■ **TASK INSTRUCTIONS**: From the line containing "What value on the axis does the blue" down to the last line of the material, return those lines verbatim and only those.

■ **Data records**:

= = = =

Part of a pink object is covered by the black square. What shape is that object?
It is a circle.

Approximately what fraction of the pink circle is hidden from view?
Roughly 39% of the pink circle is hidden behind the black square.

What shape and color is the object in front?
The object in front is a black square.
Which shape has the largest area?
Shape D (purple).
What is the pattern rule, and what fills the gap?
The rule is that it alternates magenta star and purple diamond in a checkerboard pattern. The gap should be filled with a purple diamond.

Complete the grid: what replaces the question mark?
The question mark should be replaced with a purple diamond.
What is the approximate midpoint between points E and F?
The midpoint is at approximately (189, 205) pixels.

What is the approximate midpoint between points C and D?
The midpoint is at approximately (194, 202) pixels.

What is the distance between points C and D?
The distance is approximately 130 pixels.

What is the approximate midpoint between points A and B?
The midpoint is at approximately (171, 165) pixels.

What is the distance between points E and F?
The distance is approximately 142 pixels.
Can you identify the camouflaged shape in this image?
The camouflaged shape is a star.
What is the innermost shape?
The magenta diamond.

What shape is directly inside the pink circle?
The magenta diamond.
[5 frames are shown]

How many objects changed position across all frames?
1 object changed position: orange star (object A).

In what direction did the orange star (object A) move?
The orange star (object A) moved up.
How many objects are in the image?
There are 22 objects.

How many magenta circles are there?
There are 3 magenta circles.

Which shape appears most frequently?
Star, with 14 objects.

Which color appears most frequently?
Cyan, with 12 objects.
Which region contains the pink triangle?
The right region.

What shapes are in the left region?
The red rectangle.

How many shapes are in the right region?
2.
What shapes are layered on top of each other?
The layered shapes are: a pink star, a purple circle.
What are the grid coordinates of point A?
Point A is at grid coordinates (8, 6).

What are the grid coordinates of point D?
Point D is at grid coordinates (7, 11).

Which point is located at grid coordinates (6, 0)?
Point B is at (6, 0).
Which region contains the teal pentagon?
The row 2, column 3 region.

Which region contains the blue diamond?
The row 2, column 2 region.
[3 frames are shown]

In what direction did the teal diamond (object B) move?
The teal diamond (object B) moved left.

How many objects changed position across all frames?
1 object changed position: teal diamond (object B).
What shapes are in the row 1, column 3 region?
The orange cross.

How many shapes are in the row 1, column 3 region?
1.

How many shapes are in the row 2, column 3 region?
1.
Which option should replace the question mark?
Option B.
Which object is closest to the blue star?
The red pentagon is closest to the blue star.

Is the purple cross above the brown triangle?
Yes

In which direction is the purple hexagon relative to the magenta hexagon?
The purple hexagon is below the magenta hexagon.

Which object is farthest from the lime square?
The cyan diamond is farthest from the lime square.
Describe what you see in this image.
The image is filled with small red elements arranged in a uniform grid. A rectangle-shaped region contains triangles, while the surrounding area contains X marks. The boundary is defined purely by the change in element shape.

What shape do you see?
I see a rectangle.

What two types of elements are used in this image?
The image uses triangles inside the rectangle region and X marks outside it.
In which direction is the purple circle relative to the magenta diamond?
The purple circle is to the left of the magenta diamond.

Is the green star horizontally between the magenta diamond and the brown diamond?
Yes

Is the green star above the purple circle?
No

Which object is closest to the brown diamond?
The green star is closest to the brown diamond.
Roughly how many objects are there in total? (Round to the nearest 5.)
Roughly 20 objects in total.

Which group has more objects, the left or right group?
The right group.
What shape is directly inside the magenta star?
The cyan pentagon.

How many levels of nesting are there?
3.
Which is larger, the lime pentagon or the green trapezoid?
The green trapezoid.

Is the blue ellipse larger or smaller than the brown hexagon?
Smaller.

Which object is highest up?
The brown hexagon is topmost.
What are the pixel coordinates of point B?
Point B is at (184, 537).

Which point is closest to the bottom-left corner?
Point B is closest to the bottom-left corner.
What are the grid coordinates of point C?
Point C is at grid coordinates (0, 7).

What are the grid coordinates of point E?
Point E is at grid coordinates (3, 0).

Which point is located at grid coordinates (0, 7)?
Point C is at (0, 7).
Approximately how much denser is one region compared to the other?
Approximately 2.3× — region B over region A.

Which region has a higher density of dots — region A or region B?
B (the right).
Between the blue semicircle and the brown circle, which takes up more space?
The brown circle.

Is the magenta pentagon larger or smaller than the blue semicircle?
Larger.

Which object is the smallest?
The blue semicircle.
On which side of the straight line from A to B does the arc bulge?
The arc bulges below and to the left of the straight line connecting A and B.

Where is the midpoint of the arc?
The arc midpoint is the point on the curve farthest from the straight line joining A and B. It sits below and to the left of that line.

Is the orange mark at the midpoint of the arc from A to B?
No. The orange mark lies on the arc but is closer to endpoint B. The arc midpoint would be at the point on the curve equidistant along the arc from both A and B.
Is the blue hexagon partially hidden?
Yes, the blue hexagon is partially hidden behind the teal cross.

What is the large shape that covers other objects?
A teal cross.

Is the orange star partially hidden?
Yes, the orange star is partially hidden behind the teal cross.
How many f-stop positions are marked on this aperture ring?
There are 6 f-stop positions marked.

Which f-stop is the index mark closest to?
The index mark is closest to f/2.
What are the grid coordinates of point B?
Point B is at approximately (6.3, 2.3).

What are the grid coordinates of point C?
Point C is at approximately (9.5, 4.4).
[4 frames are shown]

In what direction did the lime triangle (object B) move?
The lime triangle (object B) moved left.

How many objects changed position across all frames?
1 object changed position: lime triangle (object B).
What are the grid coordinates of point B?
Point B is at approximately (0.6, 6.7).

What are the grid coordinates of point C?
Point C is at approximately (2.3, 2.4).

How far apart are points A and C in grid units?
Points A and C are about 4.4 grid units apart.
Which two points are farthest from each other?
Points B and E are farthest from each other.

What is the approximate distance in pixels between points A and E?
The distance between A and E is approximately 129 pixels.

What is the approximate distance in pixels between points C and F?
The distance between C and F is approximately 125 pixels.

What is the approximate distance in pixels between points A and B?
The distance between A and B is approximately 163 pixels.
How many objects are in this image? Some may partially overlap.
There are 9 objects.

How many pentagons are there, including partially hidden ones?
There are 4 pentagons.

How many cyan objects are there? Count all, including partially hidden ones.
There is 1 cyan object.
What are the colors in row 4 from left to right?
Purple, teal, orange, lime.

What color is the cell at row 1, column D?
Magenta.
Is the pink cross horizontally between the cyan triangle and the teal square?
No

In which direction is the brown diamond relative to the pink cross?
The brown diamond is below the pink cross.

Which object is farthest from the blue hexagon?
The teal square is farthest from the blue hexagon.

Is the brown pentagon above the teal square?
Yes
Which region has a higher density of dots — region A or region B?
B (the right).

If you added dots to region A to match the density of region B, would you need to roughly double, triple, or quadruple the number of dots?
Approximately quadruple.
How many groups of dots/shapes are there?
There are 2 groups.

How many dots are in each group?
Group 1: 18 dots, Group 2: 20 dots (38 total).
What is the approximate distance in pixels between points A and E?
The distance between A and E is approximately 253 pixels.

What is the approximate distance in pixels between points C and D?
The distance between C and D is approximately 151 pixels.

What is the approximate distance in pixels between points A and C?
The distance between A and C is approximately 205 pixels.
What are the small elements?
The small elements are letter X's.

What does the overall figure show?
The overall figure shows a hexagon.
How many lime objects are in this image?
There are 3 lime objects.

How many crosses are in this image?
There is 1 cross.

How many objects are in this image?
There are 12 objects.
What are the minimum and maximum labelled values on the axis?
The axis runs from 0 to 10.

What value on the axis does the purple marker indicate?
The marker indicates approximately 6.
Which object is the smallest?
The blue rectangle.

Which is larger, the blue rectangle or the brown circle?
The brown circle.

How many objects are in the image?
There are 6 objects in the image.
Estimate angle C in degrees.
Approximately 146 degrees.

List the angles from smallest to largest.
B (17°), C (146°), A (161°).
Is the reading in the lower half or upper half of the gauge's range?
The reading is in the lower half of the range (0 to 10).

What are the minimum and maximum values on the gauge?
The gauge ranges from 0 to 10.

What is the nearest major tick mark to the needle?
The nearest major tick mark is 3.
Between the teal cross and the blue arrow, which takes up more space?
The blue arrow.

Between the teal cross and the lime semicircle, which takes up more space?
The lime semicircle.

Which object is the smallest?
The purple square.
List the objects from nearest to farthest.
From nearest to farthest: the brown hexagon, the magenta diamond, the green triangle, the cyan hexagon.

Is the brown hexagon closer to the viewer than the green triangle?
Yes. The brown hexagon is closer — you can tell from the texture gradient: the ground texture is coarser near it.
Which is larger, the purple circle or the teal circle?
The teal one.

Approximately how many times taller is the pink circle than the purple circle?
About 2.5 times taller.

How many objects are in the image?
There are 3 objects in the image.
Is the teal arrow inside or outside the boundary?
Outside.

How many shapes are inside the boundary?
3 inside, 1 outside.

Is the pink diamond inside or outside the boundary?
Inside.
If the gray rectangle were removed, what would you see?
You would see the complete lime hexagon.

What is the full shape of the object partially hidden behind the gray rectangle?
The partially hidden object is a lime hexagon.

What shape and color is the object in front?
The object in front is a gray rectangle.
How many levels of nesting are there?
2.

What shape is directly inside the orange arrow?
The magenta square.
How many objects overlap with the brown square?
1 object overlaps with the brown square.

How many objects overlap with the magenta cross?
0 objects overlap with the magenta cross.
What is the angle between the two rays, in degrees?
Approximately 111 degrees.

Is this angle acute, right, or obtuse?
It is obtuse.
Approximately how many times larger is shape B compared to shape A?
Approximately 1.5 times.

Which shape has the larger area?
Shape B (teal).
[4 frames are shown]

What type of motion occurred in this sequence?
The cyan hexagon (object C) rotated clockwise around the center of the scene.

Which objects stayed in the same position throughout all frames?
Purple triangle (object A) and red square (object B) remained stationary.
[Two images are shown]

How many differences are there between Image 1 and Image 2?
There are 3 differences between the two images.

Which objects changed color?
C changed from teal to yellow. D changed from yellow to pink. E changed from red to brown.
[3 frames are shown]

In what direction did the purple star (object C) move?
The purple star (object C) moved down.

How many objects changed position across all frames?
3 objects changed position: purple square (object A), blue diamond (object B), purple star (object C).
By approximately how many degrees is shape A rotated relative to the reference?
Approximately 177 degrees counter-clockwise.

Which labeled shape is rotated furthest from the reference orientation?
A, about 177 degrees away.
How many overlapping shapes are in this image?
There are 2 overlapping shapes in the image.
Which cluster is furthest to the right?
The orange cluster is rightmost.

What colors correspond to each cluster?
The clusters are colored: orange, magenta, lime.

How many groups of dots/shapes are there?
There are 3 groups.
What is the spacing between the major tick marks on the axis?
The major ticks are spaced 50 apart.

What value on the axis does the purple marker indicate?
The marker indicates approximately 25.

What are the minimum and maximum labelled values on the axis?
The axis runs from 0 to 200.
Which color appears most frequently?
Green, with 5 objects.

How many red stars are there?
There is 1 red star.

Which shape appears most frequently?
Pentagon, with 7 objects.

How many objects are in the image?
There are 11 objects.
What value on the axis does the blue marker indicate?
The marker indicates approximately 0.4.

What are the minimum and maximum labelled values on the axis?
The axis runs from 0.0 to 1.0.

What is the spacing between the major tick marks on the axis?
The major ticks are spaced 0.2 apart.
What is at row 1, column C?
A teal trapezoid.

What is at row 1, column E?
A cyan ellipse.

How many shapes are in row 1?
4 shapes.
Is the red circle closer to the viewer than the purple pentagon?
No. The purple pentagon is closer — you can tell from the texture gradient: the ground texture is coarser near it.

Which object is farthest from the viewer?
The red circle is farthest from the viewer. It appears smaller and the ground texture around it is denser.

= = = =

■ **WRITTEN REPLY**:
What value on the axis does the blue marker indicate?
The marker indicates approximately 0.4.

What are the minimum and maximum labelled values on the axis?
The axis runs from 0.0 to 1.0.

What is the spacing between the major tick marks on the axis?
The major ticks are spaced 0.2 apart.
What is at row 1, column C?
A teal trapezoid.

What is at row 1, column E?
A cyan ellipse.

How many shapes are in row 1?
4 shapes.
Is the red circle closer to the viewer than the purple pentagon?
No. The purple pentagon is closer — you can tell from the texture gradient: the ground texture is coarser near it.

Which object is farthest from the viewer?
The red circle is farthest from the viewer. It appears smaller and the ground texture around it is denser.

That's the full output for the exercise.